:: Work instructions ::
The entries are to be returned exactly, with images left out.

-- begin Data rows --

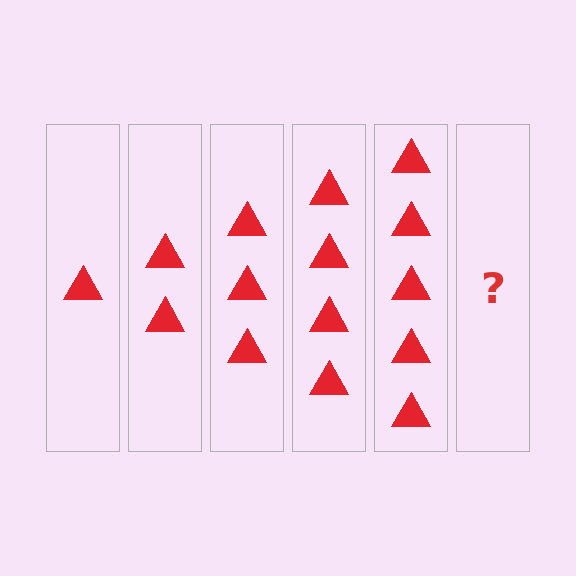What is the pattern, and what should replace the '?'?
The pattern is that each step adds one more triangle. The '?' should be 6 triangles.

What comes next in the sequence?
The next element should be 6 triangles.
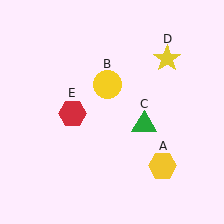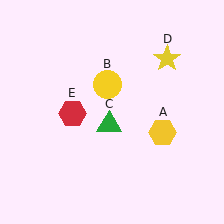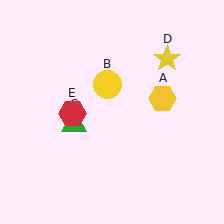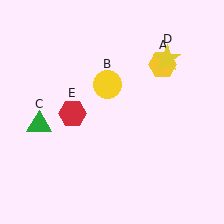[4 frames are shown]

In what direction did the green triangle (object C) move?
The green triangle (object C) moved left.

-- end Data rows --

:: Solution to the problem ::
What is the pattern, and what should replace the '?'?
The pattern is that each step adds one more triangle. The '?' should be 6 triangles.

What comes next in the sequence?
The next element should be 6 triangles.
[4 frames are shown]

In what direction did the green triangle (object C) move?
The green triangle (object C) moved left.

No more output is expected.